Print each line below verbatim, skipping every picture.

[SOURCE RECORDS]

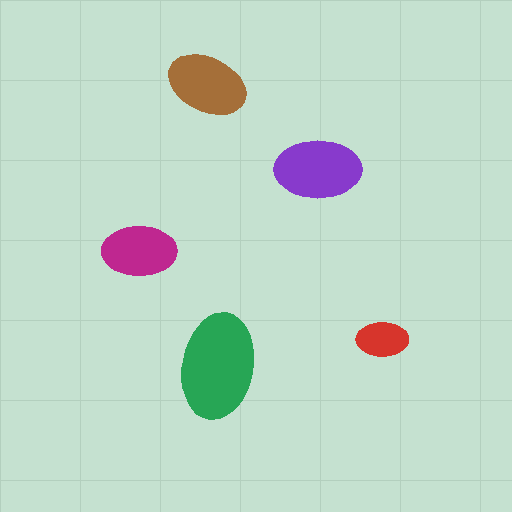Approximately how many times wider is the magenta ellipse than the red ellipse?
About 1.5 times wider.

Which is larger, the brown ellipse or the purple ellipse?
The purple one.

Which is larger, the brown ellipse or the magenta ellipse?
The brown one.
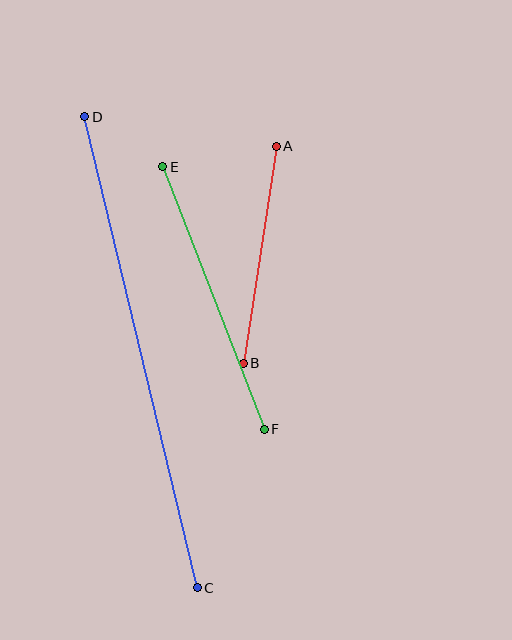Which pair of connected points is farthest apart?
Points C and D are farthest apart.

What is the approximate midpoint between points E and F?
The midpoint is at approximately (213, 298) pixels.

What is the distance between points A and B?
The distance is approximately 220 pixels.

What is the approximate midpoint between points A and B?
The midpoint is at approximately (260, 255) pixels.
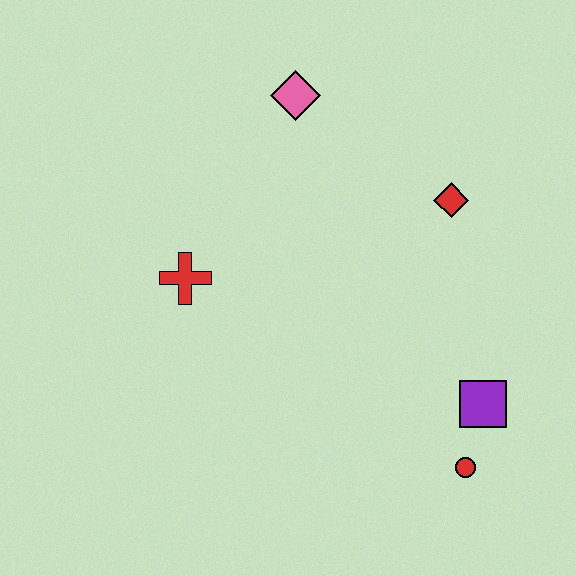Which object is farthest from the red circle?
The pink diamond is farthest from the red circle.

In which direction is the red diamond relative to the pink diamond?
The red diamond is to the right of the pink diamond.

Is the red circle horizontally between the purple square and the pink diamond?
Yes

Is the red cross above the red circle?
Yes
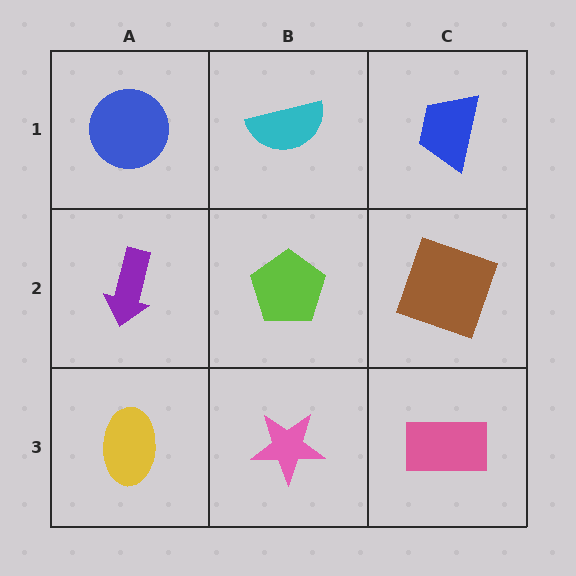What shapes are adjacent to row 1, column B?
A lime pentagon (row 2, column B), a blue circle (row 1, column A), a blue trapezoid (row 1, column C).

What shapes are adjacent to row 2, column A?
A blue circle (row 1, column A), a yellow ellipse (row 3, column A), a lime pentagon (row 2, column B).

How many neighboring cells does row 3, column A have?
2.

[/SOURCE RECORDS]

__RESPONSE AREA__.
Approximately how many times wider is the magenta ellipse than the red ellipse?
About 1.5 times wider.

Which is larger, the brown ellipse or the purple ellipse?
The purple one.

Which is larger, the brown ellipse or the magenta ellipse?
The brown one.
Which pair of connected points is farthest apart?
Points C and D are farthest apart.

What is the approximate midpoint between points E and F?
The midpoint is at approximately (213, 298) pixels.

What is the distance between points A and B?
The distance is approximately 220 pixels.

What is the approximate midpoint between points A and B?
The midpoint is at approximately (260, 255) pixels.
Which object is farthest from the red circle?
The pink diamond is farthest from the red circle.

In which direction is the red diamond relative to the pink diamond?
The red diamond is to the right of the pink diamond.

Is the red circle horizontally between the purple square and the pink diamond?
Yes

Is the red cross above the red circle?
Yes
What shapes are adjacent to row 1, column B?
A lime pentagon (row 2, column B), a blue circle (row 1, column A), a blue trapezoid (row 1, column C).

What shapes are adjacent to row 2, column A?
A blue circle (row 1, column A), a yellow ellipse (row 3, column A), a lime pentagon (row 2, column B).

How many neighboring cells does row 3, column A have?
2.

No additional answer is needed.